Given task
Transcribe the material in full. Nothing should differ except that the pictures are left out.

Excerpted records
[start]

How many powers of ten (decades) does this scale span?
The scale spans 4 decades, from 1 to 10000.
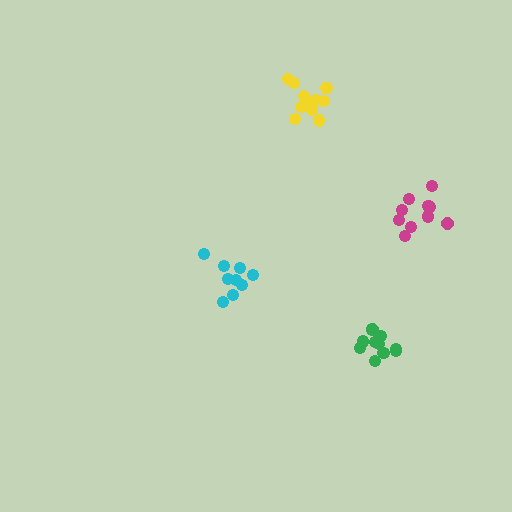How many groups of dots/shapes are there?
There are 4 groups.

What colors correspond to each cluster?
The clusters are colored: green, yellow, magenta, cyan.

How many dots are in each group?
Group 1: 11 dots, Group 2: 11 dots, Group 3: 10 dots, Group 4: 9 dots (41 total).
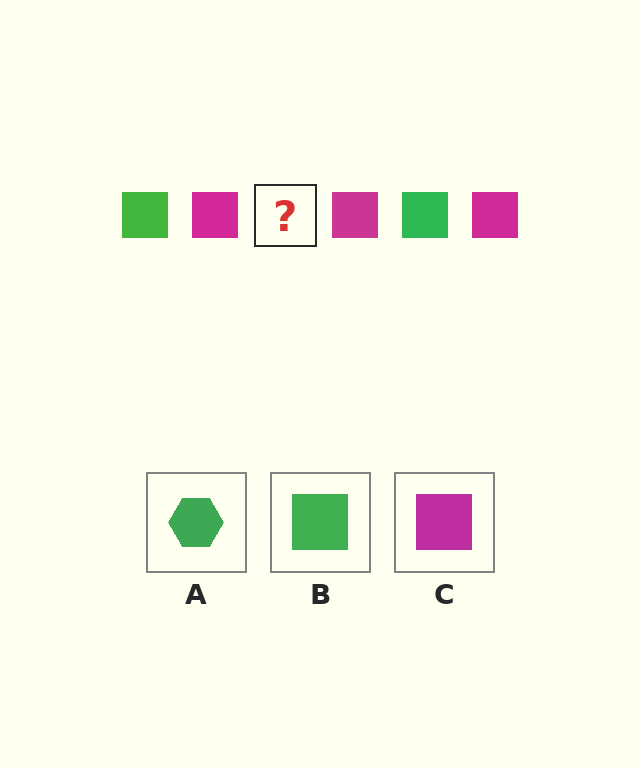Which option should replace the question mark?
Option B.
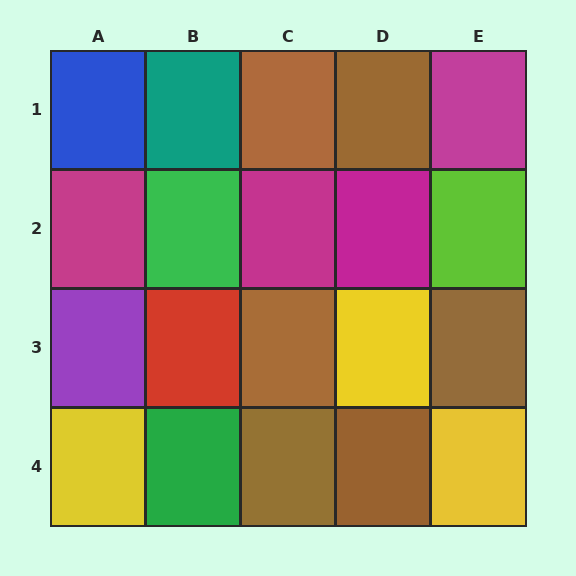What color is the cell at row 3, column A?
Purple.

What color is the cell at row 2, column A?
Magenta.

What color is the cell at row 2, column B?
Green.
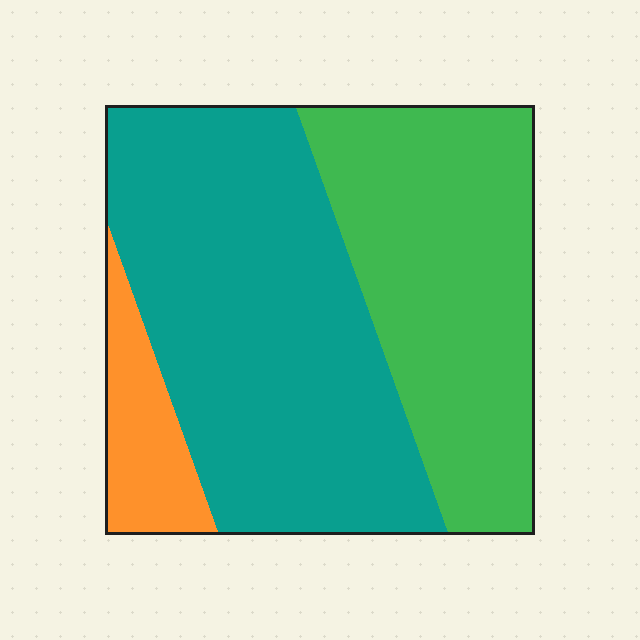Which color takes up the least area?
Orange, at roughly 10%.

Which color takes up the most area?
Teal, at roughly 50%.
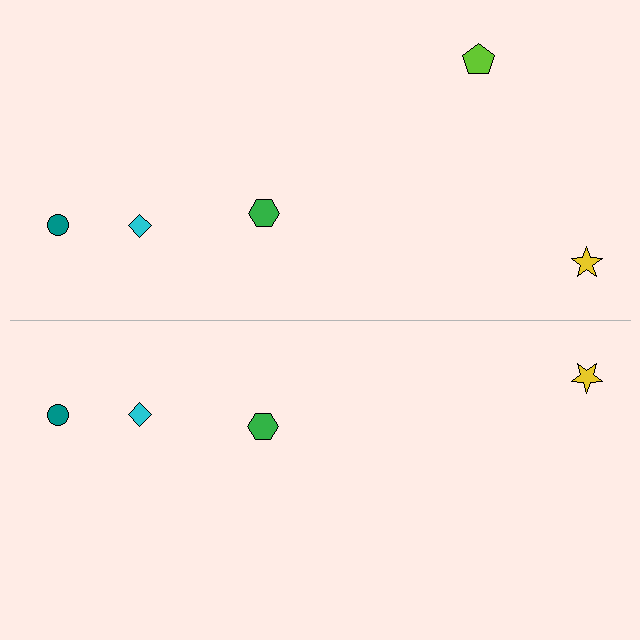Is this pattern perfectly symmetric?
No, the pattern is not perfectly symmetric. A lime pentagon is missing from the bottom side.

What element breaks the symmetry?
A lime pentagon is missing from the bottom side.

[end]

Answer to the exercise
How many powers of ten (decades) does this scale span?
The scale spans 4 decades, from 1 to 10000.
How many groups of dots/shapes are there?
There are 4 groups.

What colors correspond to each cluster?
The clusters are colored: green, yellow, magenta, cyan.

How many dots are in each group?
Group 1: 11 dots, Group 2: 11 dots, Group 3: 10 dots, Group 4: 9 dots (41 total).
Which option should replace the question mark?
Option B.
What color is the cell at row 3, column A?
Purple.

What color is the cell at row 2, column A?
Magenta.

What color is the cell at row 2, column B?
Green.
Which color takes up the least area?
Orange, at roughly 10%.

Which color takes up the most area?
Teal, at roughly 50%.
Is this pattern perfectly symmetric?
No, the pattern is not perfectly symmetric. A lime pentagon is missing from the bottom side.

What element breaks the symmetry?
A lime pentagon is missing from the bottom side.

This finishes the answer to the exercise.